▶ _Task instructions_
Retype the whole listing, please, keeping every line exact and dropping the pictures.

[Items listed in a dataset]
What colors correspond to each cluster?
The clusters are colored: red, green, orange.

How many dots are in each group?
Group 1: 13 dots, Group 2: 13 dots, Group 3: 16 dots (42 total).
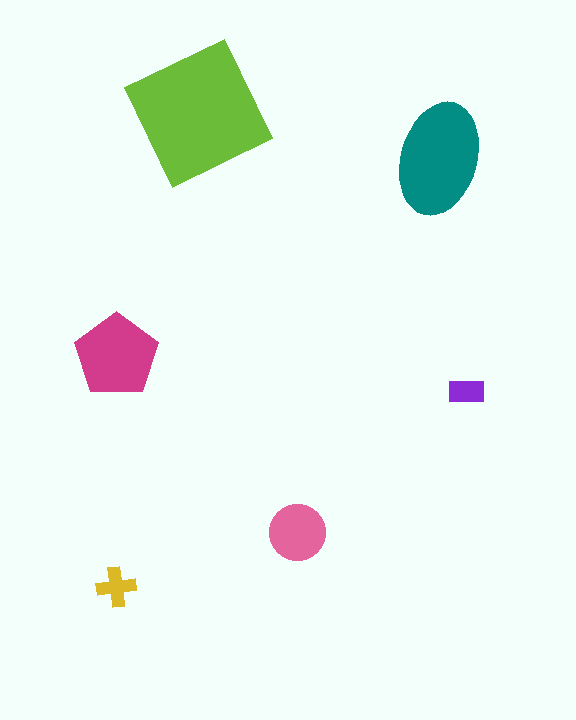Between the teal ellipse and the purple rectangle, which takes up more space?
The teal ellipse.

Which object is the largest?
The lime square.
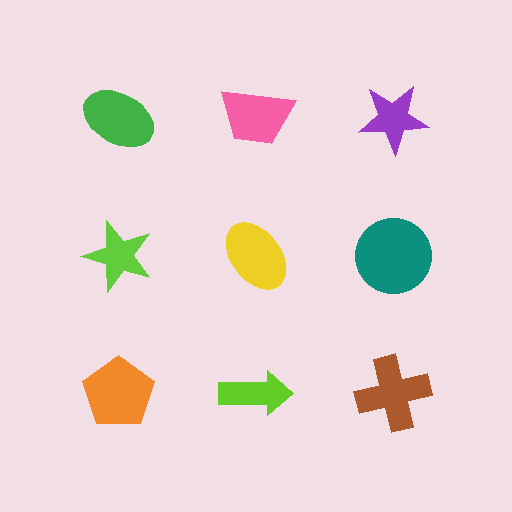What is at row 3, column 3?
A brown cross.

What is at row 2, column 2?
A yellow ellipse.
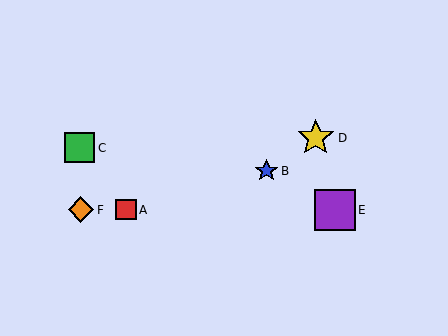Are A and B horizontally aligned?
No, A is at y≈210 and B is at y≈171.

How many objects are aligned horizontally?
3 objects (A, E, F) are aligned horizontally.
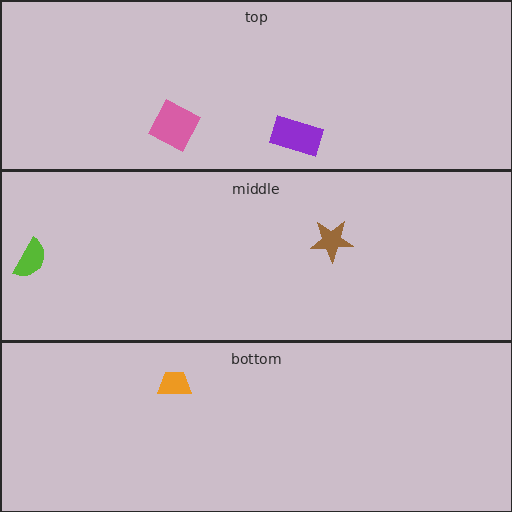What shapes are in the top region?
The purple rectangle, the pink diamond.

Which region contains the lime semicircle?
The middle region.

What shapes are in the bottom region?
The orange trapezoid.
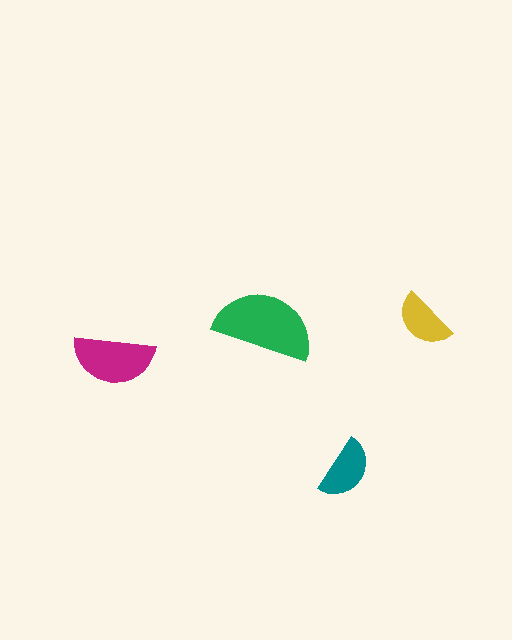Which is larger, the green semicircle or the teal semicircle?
The green one.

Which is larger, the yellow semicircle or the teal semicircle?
The teal one.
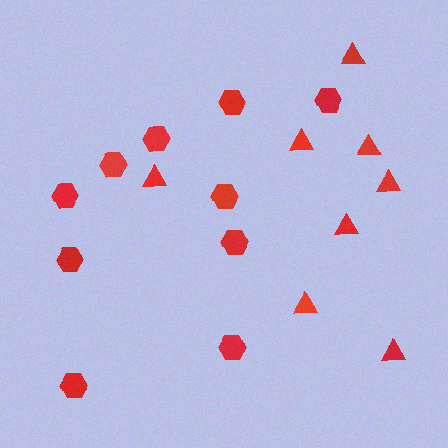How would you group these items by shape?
There are 2 groups: one group of hexagons (10) and one group of triangles (8).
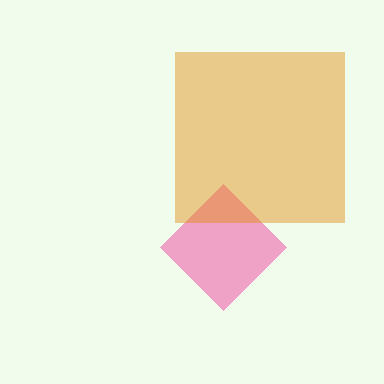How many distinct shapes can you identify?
There are 2 distinct shapes: a pink diamond, an orange square.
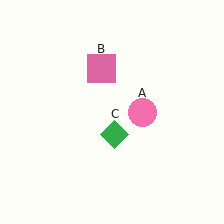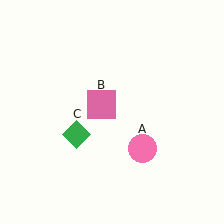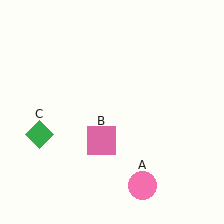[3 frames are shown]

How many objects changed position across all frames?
3 objects changed position: pink circle (object A), pink square (object B), green diamond (object C).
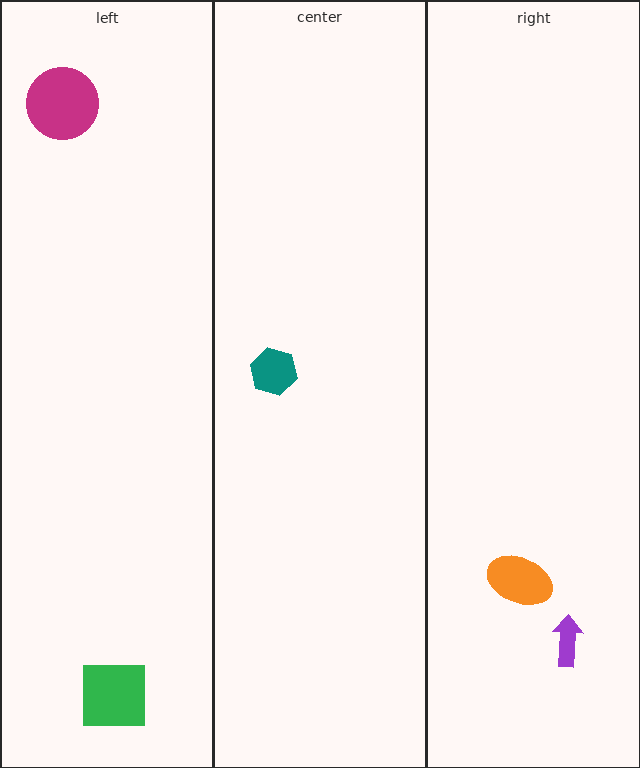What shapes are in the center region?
The teal hexagon.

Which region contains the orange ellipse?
The right region.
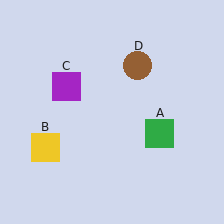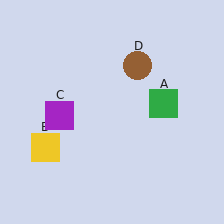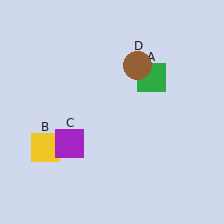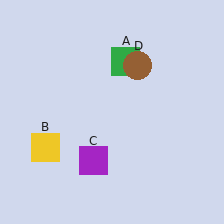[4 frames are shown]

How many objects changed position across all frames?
2 objects changed position: green square (object A), purple square (object C).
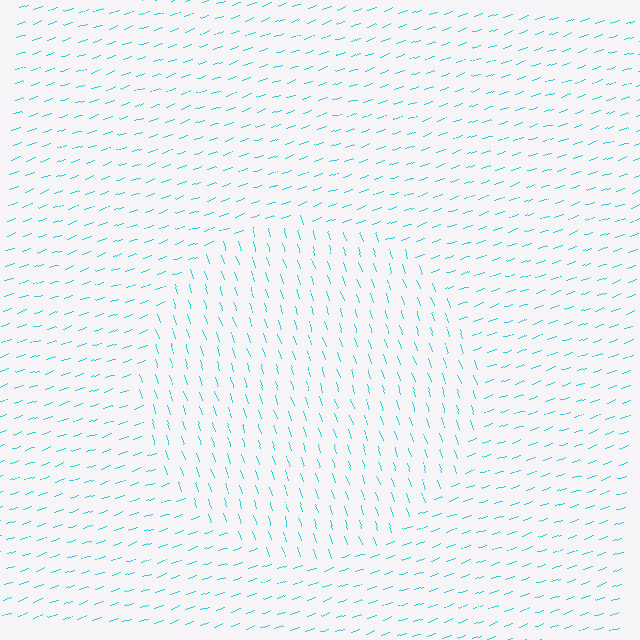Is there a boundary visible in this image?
Yes, there is a texture boundary formed by a change in line orientation.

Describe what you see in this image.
The image is filled with small cyan line segments. A circle region in the image has lines oriented differently from the surrounding lines, creating a visible texture boundary.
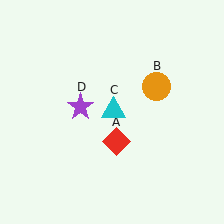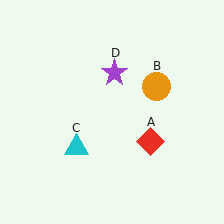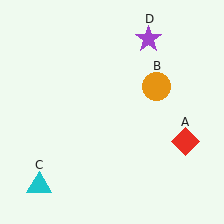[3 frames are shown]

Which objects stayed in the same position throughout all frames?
Orange circle (object B) remained stationary.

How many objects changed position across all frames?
3 objects changed position: red diamond (object A), cyan triangle (object C), purple star (object D).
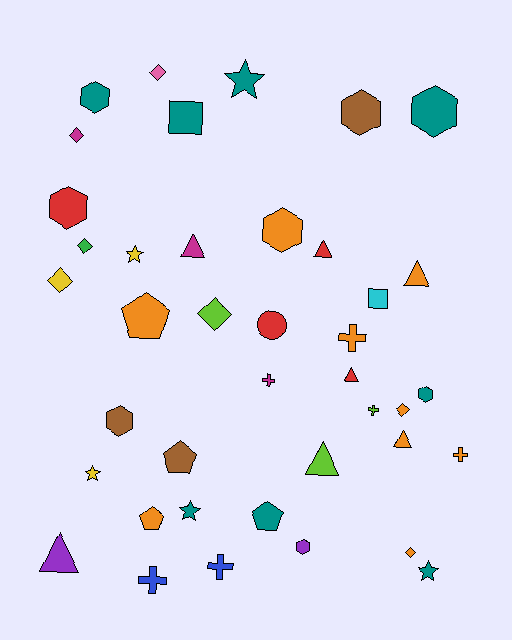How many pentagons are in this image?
There are 4 pentagons.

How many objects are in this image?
There are 40 objects.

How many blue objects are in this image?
There are 2 blue objects.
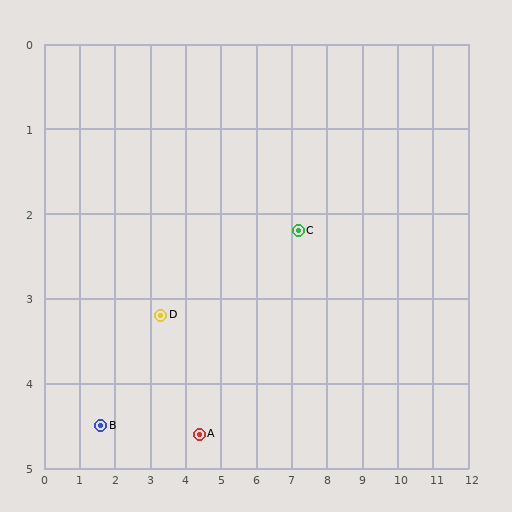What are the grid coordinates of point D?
Point D is at approximately (3.3, 3.2).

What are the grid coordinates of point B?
Point B is at approximately (1.6, 4.5).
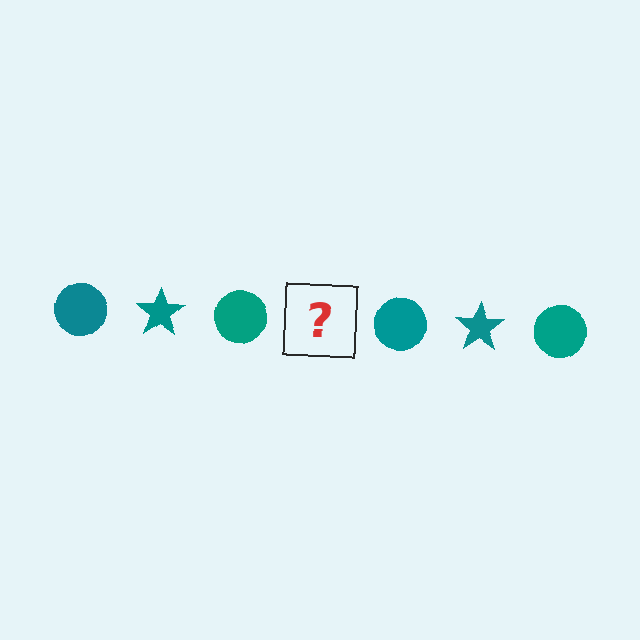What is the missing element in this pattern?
The missing element is a teal star.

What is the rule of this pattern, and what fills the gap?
The rule is that the pattern cycles through circle, star shapes in teal. The gap should be filled with a teal star.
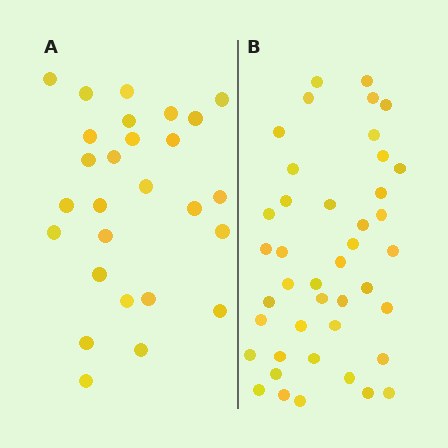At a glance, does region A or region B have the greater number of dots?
Region B (the right region) has more dots.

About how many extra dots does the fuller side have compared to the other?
Region B has approximately 15 more dots than region A.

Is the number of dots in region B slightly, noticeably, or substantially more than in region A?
Region B has substantially more. The ratio is roughly 1.6 to 1.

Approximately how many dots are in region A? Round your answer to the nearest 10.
About 30 dots. (The exact count is 27, which rounds to 30.)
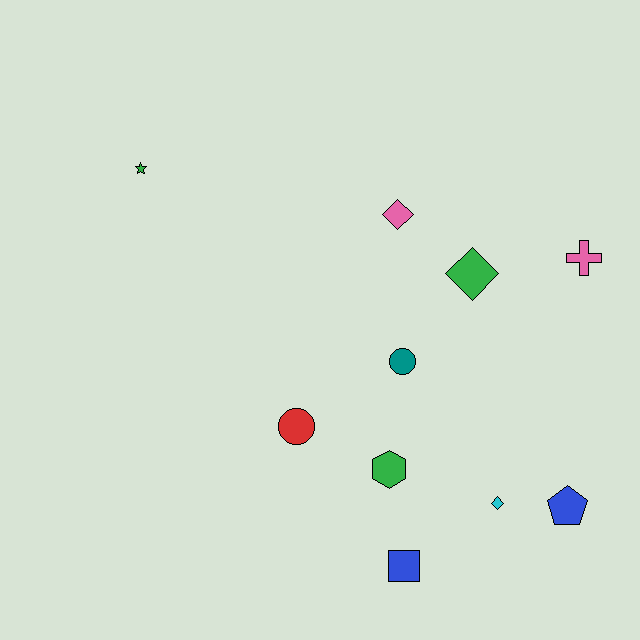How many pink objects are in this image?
There are 2 pink objects.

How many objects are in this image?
There are 10 objects.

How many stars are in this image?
There is 1 star.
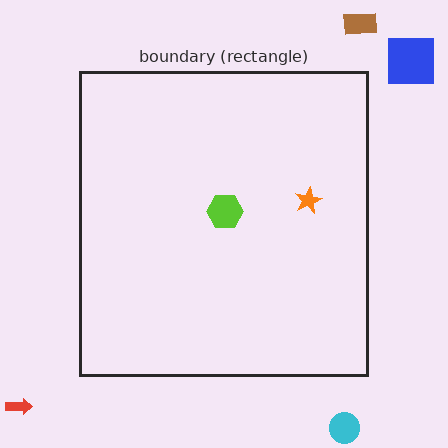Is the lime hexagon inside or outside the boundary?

▶ _Exercise response_
What colors correspond to each cluster?
The clusters are colored: red, green, orange.

How many dots are in each group?
Group 1: 13 dots, Group 2: 13 dots, Group 3: 16 dots (42 total).
Between the teal ellipse and the purple rectangle, which takes up more space?
The teal ellipse.

Which object is the largest?
The lime square.
What is at row 3, column 3?
A brown cross.

What is at row 2, column 2?
A yellow ellipse.
Are A and B horizontally aligned?
No, A is at y≈210 and B is at y≈171.

How many objects are aligned horizontally?
3 objects (A, E, F) are aligned horizontally.
What shapes are in the top region?
The purple rectangle, the pink diamond.

Which region contains the lime semicircle?
The middle region.

What shapes are in the bottom region?
The orange trapezoid.
Which is larger, the green semicircle or the teal semicircle?
The green one.

Which is larger, the yellow semicircle or the teal semicircle?
The teal one.
How would you group these items by shape?
There are 2 groups: one group of hexagons (10) and one group of triangles (8).
How many distinct shapes can you identify?
There are 2 distinct shapes: a pink diamond, an orange square.
[3 frames are shown]

How many objects changed position across all frames?
3 objects changed position: pink circle (object A), pink square (object B), green diamond (object C).
What shapes are in the center region?
The teal hexagon.

Which region contains the orange ellipse?
The right region.
[4 frames are shown]

How many objects changed position across all frames?
2 objects changed position: green square (object A), purple square (object C).
Is there a boundary visible in this image?
Yes, there is a texture boundary formed by a change in line orientation.

Describe what you see in this image.
The image is filled with small cyan line segments. A circle region in the image has lines oriented differently from the surrounding lines, creating a visible texture boundary.
[3 frames are shown]

Which objects stayed in the same position throughout all frames?
Orange circle (object B) remained stationary.

How many objects changed position across all frames?
3 objects changed position: red diamond (object A), cyan triangle (object C), purple star (object D).
How many pentagons are in this image?
There are 4 pentagons.

How many objects are in this image?
There are 40 objects.

How many blue objects are in this image?
There are 2 blue objects.
What are the grid coordinates of point D?
Point D is at approximately (3.3, 3.2).

What are the grid coordinates of point B?
Point B is at approximately (1.6, 4.5).
What is the missing element in this pattern?
The missing element is a teal star.

What is the rule of this pattern, and what fills the gap?
The rule is that the pattern cycles through circle, star shapes in teal. The gap should be filled with a teal star.
At a glance, does region A or region B have the greater number of dots?
Region B (the right region) has more dots.

About how many extra dots does the fuller side have compared to the other?
Region B has approximately 15 more dots than region A.

Is the number of dots in region B slightly, noticeably, or substantially more than in region A?
Region B has substantially more. The ratio is roughly 1.6 to 1.

Approximately how many dots are in region A? Round your answer to the nearest 10.
About 30 dots. (The exact count is 27, which rounds to 30.)
How many pink objects are in this image?
There are 2 pink objects.

How many objects are in this image?
There are 10 objects.

How many stars are in this image?
There is 1 star.
Is the lime hexagon inside or outside the boundary?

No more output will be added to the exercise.